TASK STATEMENT> Write every entry out again, unchanged.

RECORDED INFORMATION>
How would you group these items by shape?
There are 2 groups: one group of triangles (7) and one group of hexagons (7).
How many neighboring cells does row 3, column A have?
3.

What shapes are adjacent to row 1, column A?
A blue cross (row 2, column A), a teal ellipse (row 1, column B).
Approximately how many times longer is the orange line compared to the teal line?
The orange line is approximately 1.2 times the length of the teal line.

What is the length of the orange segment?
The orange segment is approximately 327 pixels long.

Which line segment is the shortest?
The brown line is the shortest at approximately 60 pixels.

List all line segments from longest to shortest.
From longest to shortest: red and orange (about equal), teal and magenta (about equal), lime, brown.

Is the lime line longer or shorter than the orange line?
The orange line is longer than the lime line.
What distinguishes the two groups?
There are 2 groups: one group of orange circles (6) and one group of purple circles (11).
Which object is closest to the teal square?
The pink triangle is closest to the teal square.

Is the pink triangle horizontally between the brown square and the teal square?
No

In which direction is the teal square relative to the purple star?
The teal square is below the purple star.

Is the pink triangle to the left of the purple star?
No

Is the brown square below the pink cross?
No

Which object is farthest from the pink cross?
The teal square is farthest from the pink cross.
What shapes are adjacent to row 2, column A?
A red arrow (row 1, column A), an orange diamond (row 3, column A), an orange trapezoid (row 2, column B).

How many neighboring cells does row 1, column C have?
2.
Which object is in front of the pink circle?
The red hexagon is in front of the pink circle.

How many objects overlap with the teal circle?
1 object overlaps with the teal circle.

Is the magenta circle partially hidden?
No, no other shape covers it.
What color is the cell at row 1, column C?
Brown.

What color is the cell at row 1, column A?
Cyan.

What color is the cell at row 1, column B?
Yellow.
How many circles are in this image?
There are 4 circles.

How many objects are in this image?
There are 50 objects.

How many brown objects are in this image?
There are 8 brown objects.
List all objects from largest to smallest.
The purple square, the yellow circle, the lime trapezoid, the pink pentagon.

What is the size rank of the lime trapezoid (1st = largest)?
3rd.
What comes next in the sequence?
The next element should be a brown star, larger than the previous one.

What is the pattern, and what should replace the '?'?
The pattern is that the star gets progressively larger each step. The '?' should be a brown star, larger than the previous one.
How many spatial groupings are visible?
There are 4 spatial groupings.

OUTPUT OF THE TASK>
How would you group these items by shape?
There are 2 groups: one group of triangles (7) and one group of hexagons (7).
How many neighboring cells does row 3, column A have?
3.

What shapes are adjacent to row 1, column A?
A blue cross (row 2, column A), a teal ellipse (row 1, column B).
Approximately how many times longer is the orange line compared to the teal line?
The orange line is approximately 1.2 times the length of the teal line.

What is the length of the orange segment?
The orange segment is approximately 327 pixels long.

Which line segment is the shortest?
The brown line is the shortest at approximately 60 pixels.

List all line segments from longest to shortest.
From longest to shortest: red and orange (about equal), teal and magenta (about equal), lime, brown.

Is the lime line longer or shorter than the orange line?
The orange line is longer than the lime line.
What distinguishes the two groups?
There are 2 groups: one group of orange circles (6) and one group of purple circles (11).
Which object is closest to the teal square?
The pink triangle is closest to the teal square.

Is the pink triangle horizontally between the brown square and the teal square?
No

In which direction is the teal square relative to the purple star?
The teal square is below the purple star.

Is the pink triangle to the left of the purple star?
No

Is the brown square below the pink cross?
No

Which object is farthest from the pink cross?
The teal square is farthest from the pink cross.
What shapes are adjacent to row 2, column A?
A red arrow (row 1, column A), an orange diamond (row 3, column A), an orange trapezoid (row 2, column B).

How many neighboring cells does row 1, column C have?
2.
Which object is in front of the pink circle?
The red hexagon is in front of the pink circle.

How many objects overlap with the teal circle?
1 object overlaps with the teal circle.

Is the magenta circle partially hidden?
No, no other shape covers it.
What color is the cell at row 1, column C?
Brown.

What color is the cell at row 1, column A?
Cyan.

What color is the cell at row 1, column B?
Yellow.
How many circles are in this image?
There are 4 circles.

How many objects are in this image?
There are 50 objects.

How many brown objects are in this image?
There are 8 brown objects.
List all objects from largest to smallest.
The purple square, the yellow circle, the lime trapezoid, the pink pentagon.

What is the size rank of the lime trapezoid (1st = largest)?
3rd.
What comes next in the sequence?
The next element should be a brown star, larger than the previous one.

What is the pattern, and what should replace the '?'?
The pattern is that the star gets progressively larger each step. The '?' should be a brown star, larger than the previous one.
How many spatial groupings are visible?
There are 4 spatial groupings.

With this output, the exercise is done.